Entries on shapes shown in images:
-=-=-
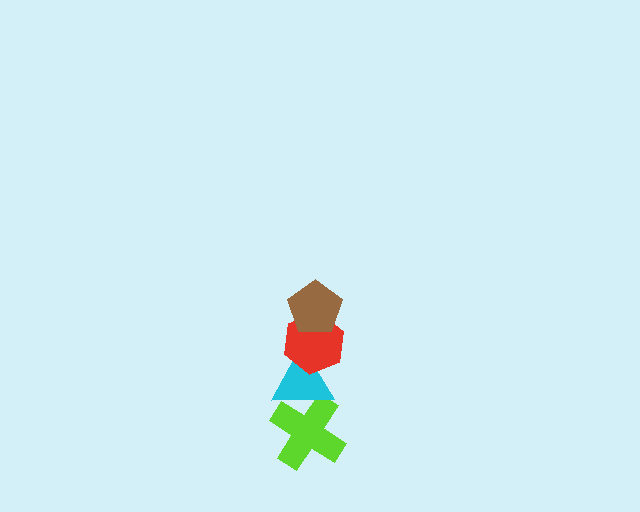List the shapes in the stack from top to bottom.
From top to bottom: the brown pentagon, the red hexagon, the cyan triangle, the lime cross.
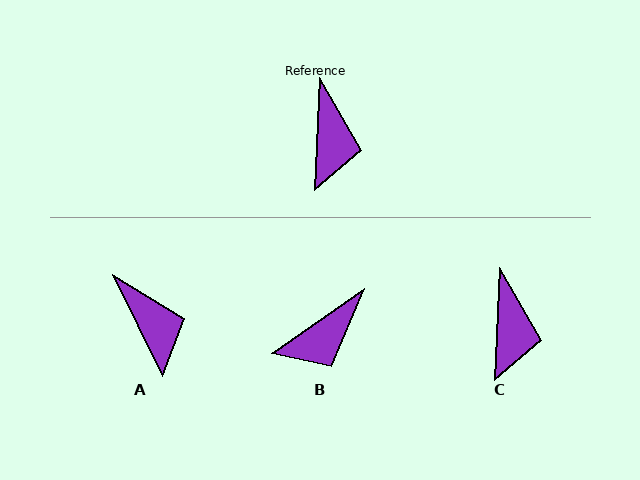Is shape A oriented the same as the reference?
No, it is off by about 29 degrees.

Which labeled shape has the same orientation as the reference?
-=-=-
▶ **Instructions for the task**:
Strip out the pictures and quote the remaining data word for word.

▶ **Finished task**:
List the shapes in the stack from top to bottom.
From top to bottom: the brown pentagon, the red hexagon, the cyan triangle, the lime cross.
Is shape A oriented the same as the reference?
No, it is off by about 29 degrees.

Which labeled shape has the same orientation as the reference?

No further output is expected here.